== SUPPLIED RECORDS

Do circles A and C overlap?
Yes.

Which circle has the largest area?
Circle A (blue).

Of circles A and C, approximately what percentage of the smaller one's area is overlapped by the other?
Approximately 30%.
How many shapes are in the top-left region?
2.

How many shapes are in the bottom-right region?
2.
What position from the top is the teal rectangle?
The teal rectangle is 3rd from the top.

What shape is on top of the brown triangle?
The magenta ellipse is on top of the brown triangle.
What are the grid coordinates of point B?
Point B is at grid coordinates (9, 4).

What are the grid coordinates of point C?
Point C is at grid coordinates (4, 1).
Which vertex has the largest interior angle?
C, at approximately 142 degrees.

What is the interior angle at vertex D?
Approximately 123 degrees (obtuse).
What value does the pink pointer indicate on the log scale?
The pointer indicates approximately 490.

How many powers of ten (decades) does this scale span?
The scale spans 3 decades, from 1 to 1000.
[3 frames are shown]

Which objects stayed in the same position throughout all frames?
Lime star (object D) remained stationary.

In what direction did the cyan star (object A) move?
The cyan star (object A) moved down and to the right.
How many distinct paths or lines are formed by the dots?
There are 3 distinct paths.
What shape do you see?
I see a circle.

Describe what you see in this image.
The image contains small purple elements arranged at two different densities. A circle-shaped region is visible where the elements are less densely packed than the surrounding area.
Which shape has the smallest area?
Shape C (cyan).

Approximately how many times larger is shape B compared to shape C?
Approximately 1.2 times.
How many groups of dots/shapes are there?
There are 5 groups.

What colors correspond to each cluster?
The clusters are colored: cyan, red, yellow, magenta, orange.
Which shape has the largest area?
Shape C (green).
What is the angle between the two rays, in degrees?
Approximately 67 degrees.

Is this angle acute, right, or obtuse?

====

> [GIVEN EXERCISE]
Write the listing out again, exactly as it reads.

> [CORRECT RESPONSE]
Do circles A and C overlap?
Yes.

Which circle has the largest area?
Circle A (blue).

Of circles A and C, approximately what percentage of the smaller one's area is overlapped by the other?
Approximately 30%.
How many shapes are in the top-left region?
2.

How many shapes are in the bottom-right region?
2.
What position from the top is the teal rectangle?
The teal rectangle is 3rd from the top.

What shape is on top of the brown triangle?
The magenta ellipse is on top of the brown triangle.
What are the grid coordinates of point B?
Point B is at grid coordinates (9, 4).

What are the grid coordinates of point C?
Point C is at grid coordinates (4, 1).
Which vertex has the largest interior angle?
C, at approximately 142 degrees.

What is the interior angle at vertex D?
Approximately 123 degrees (obtuse).
What value does the pink pointer indicate on the log scale?
The pointer indicates approximately 490.

How many powers of ten (decades) does this scale span?
The scale spans 3 decades, from 1 to 1000.
[3 frames are shown]

Which objects stayed in the same position throughout all frames?
Lime star (object D) remained stationary.

In what direction did the cyan star (object A) move?
The cyan star (object A) moved down and to the right.
How many distinct paths or lines are formed by the dots?
There are 3 distinct paths.
What shape do you see?
I see a circle.

Describe what you see in this image.
The image contains small purple elements arranged at two different densities. A circle-shaped region is visible where the elements are less densely packed than the surrounding area.
Which shape has the smallest area?
Shape C (cyan).

Approximately how many times larger is shape B compared to shape C?
Approximately 1.2 times.
How many groups of dots/shapes are there?
There are 5 groups.

What colors correspond to each cluster?
The clusters are colored: cyan, red, yellow, magenta, orange.
Which shape has the largest area?
Shape C (green).
What is the angle between the two rays, in degrees?
Approximately 67 degrees.

Is this angle acute, right, or obtuse?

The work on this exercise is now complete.